• [Set problem]: In the listing below, locate the line containing "Which square is the largest?" and copy it and every line after it through the end, exactly as written, leaving out any pictures.

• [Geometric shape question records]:
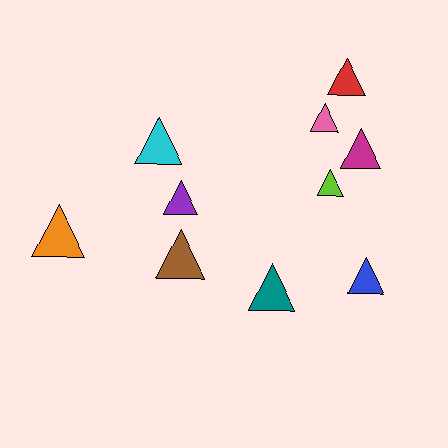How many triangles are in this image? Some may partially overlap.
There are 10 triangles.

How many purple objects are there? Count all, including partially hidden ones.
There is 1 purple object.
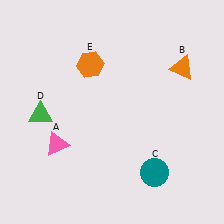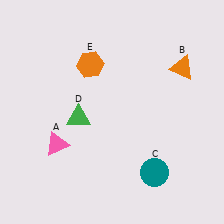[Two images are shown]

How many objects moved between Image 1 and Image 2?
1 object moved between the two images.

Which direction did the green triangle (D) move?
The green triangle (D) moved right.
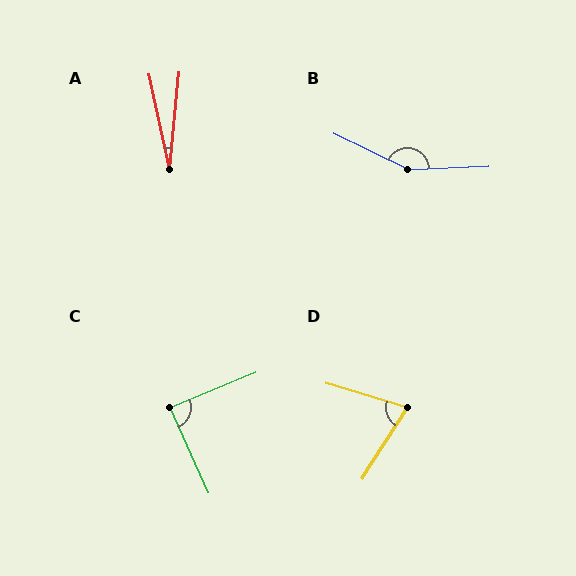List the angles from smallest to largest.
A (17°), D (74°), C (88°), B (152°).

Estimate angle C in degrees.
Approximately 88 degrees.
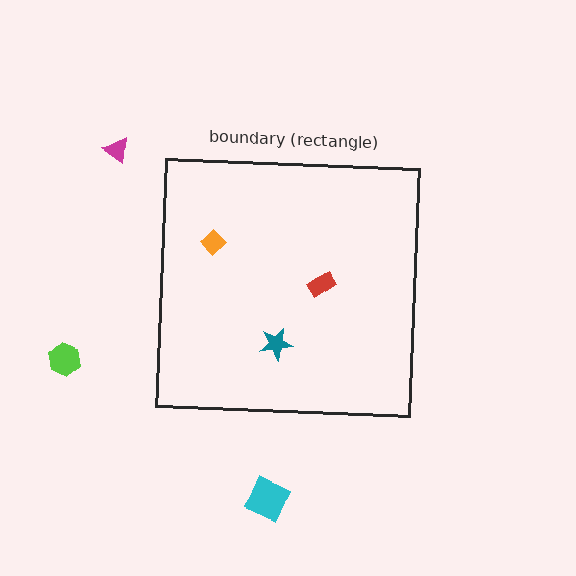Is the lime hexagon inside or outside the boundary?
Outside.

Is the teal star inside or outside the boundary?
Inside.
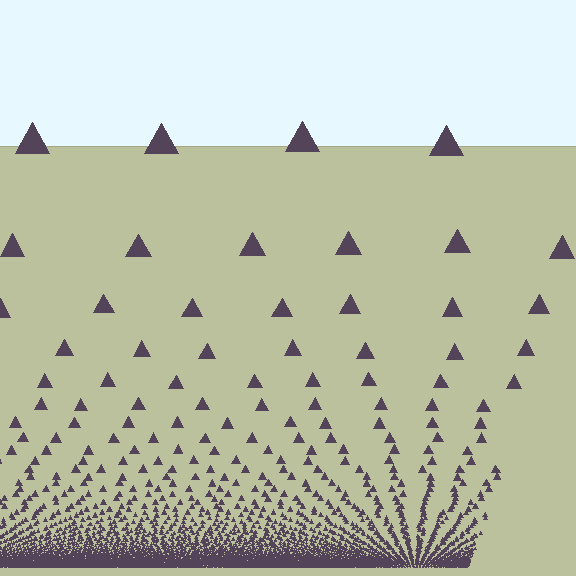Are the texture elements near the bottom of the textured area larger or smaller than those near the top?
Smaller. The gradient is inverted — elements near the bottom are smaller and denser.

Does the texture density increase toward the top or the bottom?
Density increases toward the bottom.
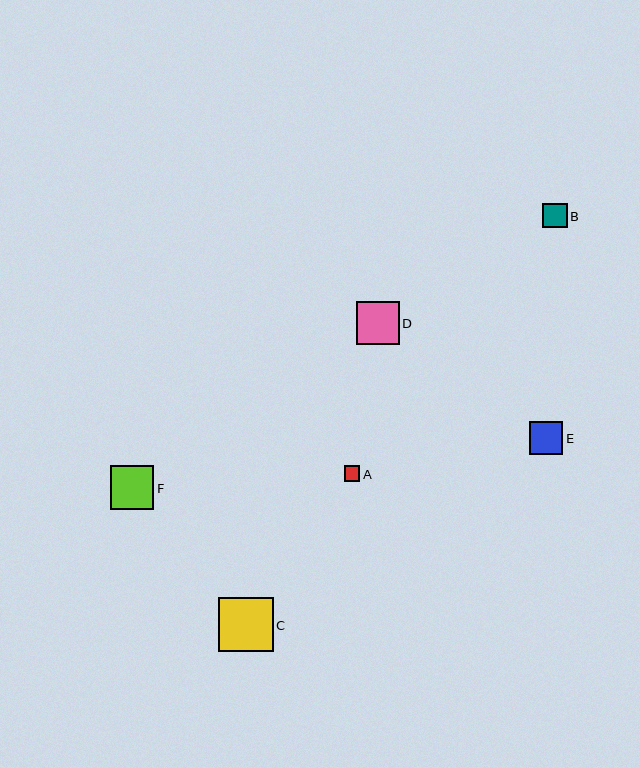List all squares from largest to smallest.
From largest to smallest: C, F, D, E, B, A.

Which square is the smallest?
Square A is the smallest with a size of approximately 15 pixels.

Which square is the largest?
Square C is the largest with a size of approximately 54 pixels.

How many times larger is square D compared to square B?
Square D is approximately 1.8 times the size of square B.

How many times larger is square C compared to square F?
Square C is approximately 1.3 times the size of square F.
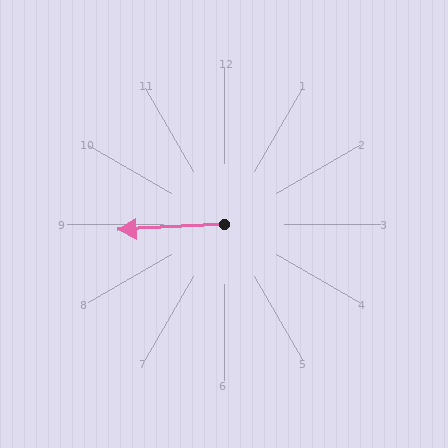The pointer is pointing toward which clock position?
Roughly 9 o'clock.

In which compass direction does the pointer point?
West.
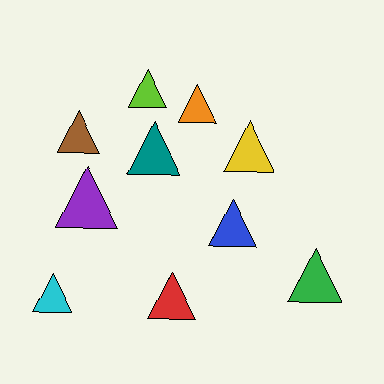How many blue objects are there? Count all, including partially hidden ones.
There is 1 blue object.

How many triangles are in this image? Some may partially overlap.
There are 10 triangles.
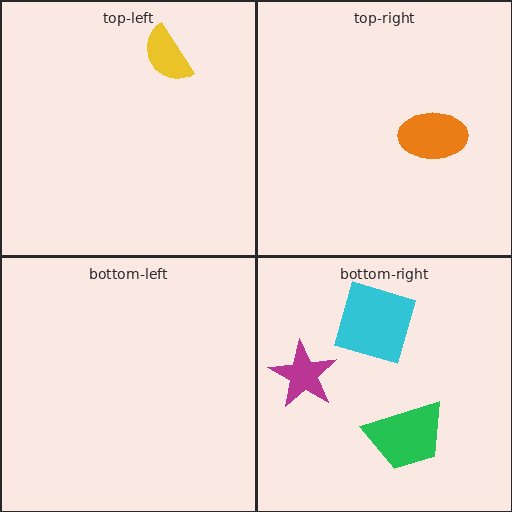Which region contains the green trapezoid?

• [Output of the exercise]:
Which square is the largest?
Square C is the largest with a size of approximately 54 pixels.

How many times larger is square D compared to square B?
Square D is approximately 1.8 times the size of square B.

How many times larger is square C compared to square F?
Square C is approximately 1.3 times the size of square F.
The pointer is pointing toward which clock position?
Roughly 9 o'clock.

In which compass direction does the pointer point?
West.
How many blue objects are there? Count all, including partially hidden ones.
There is 1 blue object.

How many triangles are in this image? Some may partially overlap.
There are 10 triangles.
Which region contains the green trapezoid?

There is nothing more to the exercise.